-- BEGIN Data excerpts --
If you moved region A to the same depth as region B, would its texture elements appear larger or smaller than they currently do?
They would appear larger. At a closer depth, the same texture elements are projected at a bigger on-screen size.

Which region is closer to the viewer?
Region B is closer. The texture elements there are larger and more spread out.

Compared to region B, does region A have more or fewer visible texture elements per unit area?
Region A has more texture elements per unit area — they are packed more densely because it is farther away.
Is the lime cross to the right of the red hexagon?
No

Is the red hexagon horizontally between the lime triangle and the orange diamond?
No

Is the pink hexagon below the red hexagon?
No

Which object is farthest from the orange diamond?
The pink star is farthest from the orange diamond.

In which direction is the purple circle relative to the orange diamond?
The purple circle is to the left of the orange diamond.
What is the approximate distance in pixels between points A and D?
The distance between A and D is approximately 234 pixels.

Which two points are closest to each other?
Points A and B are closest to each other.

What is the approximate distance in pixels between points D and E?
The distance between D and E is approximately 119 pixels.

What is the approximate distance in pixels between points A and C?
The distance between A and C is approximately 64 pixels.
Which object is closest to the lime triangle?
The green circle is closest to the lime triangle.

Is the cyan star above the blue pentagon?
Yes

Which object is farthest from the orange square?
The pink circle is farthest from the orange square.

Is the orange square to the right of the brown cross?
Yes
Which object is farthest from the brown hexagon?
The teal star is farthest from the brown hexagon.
-- END Data excerpts --
-- BEGIN Data excerpts --
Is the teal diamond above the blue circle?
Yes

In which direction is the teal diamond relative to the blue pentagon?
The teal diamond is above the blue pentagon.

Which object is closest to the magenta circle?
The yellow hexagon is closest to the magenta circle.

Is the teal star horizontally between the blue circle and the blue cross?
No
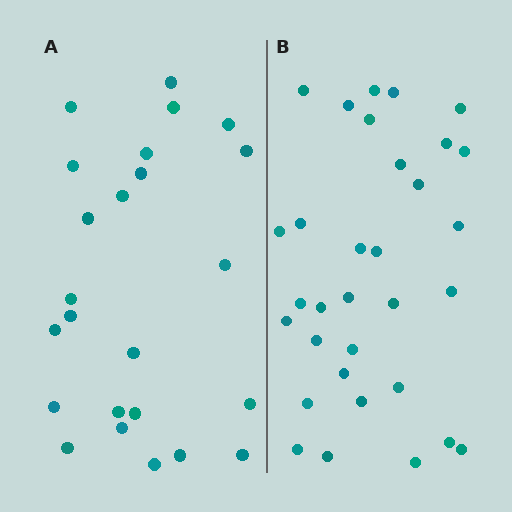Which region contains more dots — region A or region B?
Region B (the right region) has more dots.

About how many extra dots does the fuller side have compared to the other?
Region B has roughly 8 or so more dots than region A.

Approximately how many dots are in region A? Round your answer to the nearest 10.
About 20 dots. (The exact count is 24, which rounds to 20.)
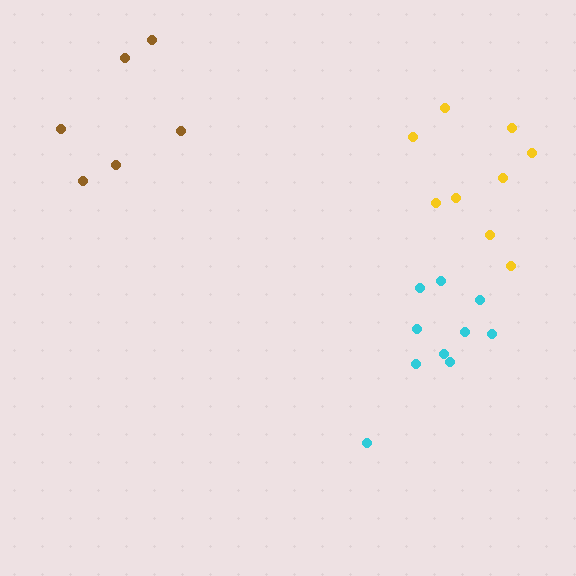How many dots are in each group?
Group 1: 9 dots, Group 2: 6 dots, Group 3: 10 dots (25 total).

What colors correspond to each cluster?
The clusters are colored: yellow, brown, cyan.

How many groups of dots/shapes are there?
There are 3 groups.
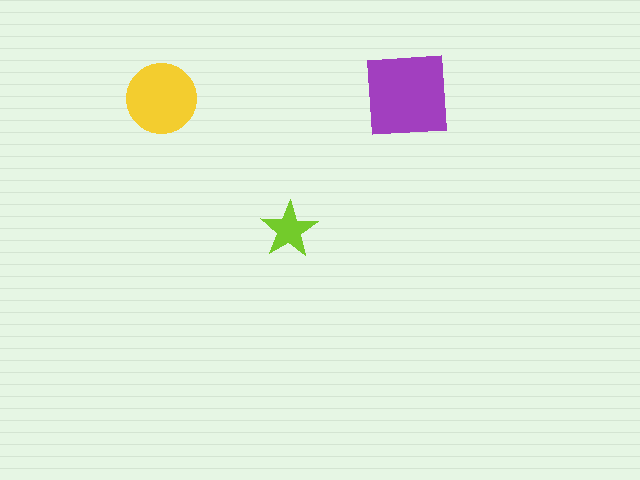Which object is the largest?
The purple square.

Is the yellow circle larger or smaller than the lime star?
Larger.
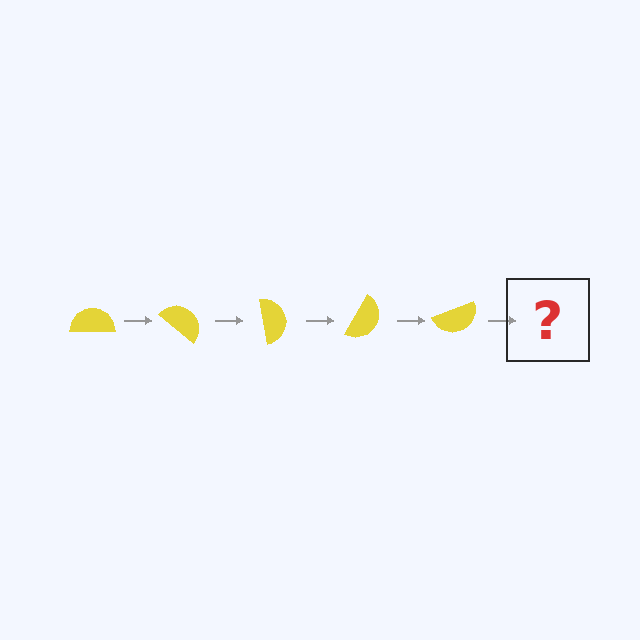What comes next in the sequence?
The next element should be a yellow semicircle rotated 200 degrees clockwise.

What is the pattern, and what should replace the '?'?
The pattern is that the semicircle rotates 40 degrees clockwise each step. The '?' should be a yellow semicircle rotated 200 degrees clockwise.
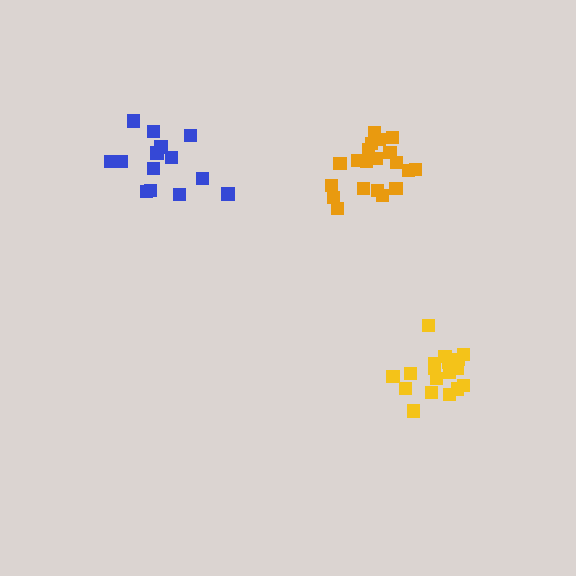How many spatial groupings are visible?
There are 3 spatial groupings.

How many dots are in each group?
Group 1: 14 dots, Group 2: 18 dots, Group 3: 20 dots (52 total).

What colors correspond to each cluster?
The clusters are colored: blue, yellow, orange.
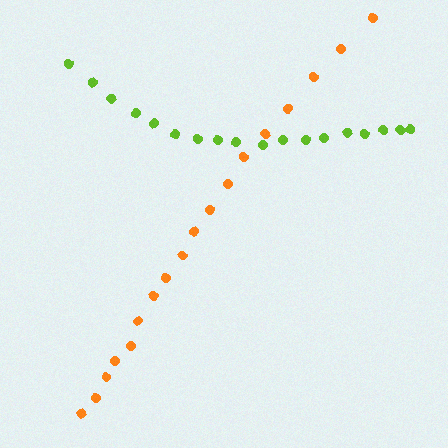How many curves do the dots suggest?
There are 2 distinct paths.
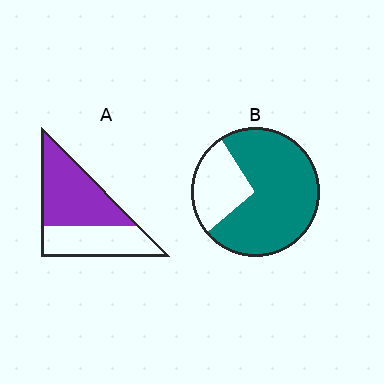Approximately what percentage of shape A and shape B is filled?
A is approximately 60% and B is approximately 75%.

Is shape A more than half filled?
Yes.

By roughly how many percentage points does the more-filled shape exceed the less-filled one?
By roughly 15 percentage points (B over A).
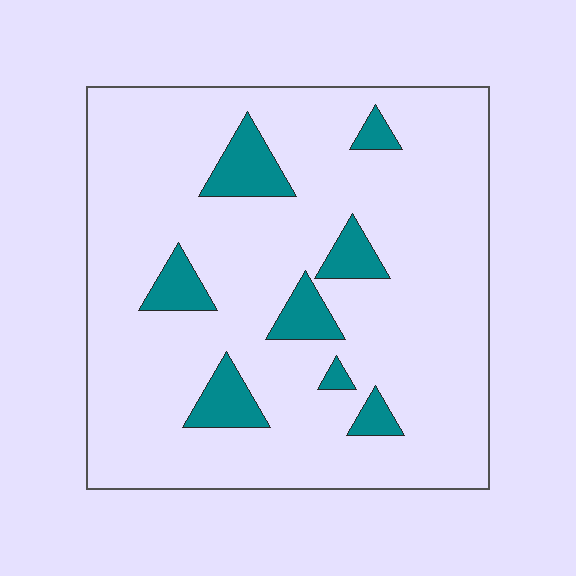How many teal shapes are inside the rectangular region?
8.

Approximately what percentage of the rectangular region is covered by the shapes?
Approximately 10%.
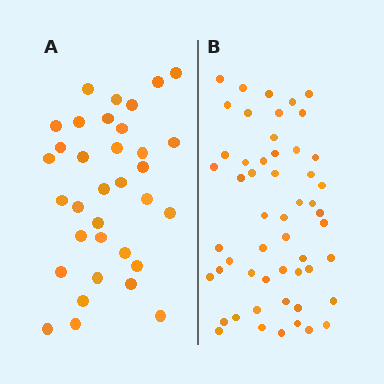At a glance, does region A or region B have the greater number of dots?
-- END Data excerpts --
-- BEGIN Data excerpts --
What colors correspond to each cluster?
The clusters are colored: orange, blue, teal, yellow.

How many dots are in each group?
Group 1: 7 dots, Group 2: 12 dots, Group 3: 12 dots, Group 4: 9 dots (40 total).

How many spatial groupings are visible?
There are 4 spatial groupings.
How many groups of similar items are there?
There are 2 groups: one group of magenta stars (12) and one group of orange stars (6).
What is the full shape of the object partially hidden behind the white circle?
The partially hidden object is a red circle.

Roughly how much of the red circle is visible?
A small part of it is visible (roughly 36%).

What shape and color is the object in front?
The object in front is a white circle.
-- END Data excerpts --
Your task is to quote, unchanged, only the lines from the line bearing "Approximately how many" through the line bearing "At a glance, does"; the pictures are not part of the copy.

■ Solution for this task ■
Approximately how many dots are in region A? Round your answer to the nearest 10.
About 20 dots. (The exact count is 24, which rounds to 20.)
How many dots are in each group?
Group 1: 9 dots, Group 2: 6 dots, Group 3: 10 dots (25 total).

What colors correspond to each cluster?
The clusters are colored: yellow, brown, cyan.

How many groups of dots/shapes are there?
There are 3 groups.
Which object is the largest?
The purple square.

Is the yellow circle larger or smaller than the lime star?
Larger.
What comes next in the sequence?
The next element should be a yellow semicircle rotated 200 degrees clockwise.

What is the pattern, and what should replace the '?'?
The pattern is that the semicircle rotates 40 degrees clockwise each step. The '?' should be a yellow semicircle rotated 200 degrees clockwise.
How many spatial groupings are visible?
There are 3 spatial groupings.

How many dots are in each group?
Group 1: 14 dots, Group 2: 18 dots, Group 3: 20 dots (52 total).

What colors correspond to each cluster?
The clusters are colored: blue, yellow, orange.
How many curves do the dots suggest?
There are 2 distinct paths.
Approximately what percentage of shape A and shape B is filled?
A is approximately 60% and B is approximately 75%.

Is shape A more than half filled?
Yes.

By roughly how many percentage points does the more-filled shape exceed the less-filled one?
By roughly 15 percentage points (B over A).
How many teal shapes are inside the rectangular region?
8.

Approximately what percentage of the rectangular region is covered by the shapes?
Approximately 10%.
At a glance, does region A or region B have the greater number of dots?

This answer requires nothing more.